§ AIM:
Write out only the lines running from the one that contains "In which direction" to the end of the material, both ends included.
┌──
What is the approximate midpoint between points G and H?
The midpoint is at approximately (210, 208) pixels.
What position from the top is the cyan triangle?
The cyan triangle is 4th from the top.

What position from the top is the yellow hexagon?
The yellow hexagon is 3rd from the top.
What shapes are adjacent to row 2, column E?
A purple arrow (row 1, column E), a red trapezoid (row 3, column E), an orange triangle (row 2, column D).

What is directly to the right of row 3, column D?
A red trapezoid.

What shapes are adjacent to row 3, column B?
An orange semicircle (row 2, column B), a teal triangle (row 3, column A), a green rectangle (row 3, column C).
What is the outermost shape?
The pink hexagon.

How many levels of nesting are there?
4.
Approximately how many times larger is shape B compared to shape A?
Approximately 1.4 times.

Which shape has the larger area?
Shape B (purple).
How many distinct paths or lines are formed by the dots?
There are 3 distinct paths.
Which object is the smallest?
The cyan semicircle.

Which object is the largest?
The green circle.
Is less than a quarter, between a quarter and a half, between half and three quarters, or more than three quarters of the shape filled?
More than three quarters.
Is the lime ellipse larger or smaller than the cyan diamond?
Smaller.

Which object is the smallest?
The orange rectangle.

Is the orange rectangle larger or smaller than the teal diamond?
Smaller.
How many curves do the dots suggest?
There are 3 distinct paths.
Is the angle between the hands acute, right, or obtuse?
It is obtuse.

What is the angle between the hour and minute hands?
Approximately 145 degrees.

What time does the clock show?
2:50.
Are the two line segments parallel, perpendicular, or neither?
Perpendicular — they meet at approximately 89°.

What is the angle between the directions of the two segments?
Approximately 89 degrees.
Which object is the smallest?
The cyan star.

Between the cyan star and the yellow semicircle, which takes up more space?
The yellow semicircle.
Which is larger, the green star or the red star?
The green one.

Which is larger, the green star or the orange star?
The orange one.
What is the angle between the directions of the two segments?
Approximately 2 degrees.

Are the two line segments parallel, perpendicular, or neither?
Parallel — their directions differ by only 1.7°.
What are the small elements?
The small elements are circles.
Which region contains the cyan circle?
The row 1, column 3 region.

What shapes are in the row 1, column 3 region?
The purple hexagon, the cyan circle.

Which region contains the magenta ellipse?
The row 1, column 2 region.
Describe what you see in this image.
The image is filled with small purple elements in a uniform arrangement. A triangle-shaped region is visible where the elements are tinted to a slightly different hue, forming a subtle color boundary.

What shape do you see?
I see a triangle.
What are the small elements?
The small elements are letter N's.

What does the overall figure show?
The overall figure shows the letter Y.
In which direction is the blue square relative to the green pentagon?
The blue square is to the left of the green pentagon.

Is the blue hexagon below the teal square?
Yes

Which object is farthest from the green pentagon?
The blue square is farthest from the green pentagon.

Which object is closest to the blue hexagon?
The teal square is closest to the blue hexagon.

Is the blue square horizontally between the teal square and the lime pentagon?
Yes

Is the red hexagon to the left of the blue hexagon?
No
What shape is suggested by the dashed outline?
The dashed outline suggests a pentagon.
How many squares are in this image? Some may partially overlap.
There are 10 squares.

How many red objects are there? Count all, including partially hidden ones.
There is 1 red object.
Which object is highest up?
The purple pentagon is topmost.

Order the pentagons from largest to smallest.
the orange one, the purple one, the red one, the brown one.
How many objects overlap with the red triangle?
└──
§ ANSWER TO THE TASK:
In which direction is the blue square relative to the green pentagon?
The blue square is to the left of the green pentagon.

Is the blue hexagon below the teal square?
Yes

Which object is farthest from the green pentagon?
The blue square is farthest from the green pentagon.

Which object is closest to the blue hexagon?
The teal square is closest to the blue hexagon.

Is the blue square horizontally between the teal square and the lime pentagon?
Yes

Is the red hexagon to the left of the blue hexagon?
No
What shape is suggested by the dashed outline?
The dashed outline suggests a pentagon.
How many squares are in this image? Some may partially overlap.
There are 10 squares.

How many red objects are there? Count all, including partially hidden ones.
There is 1 red object.
Which object is highest up?
The purple pentagon is topmost.

Order the pentagons from largest to smallest.
the orange one, the purple one, the red one, the brown one.
How many objects overlap with the red triangle?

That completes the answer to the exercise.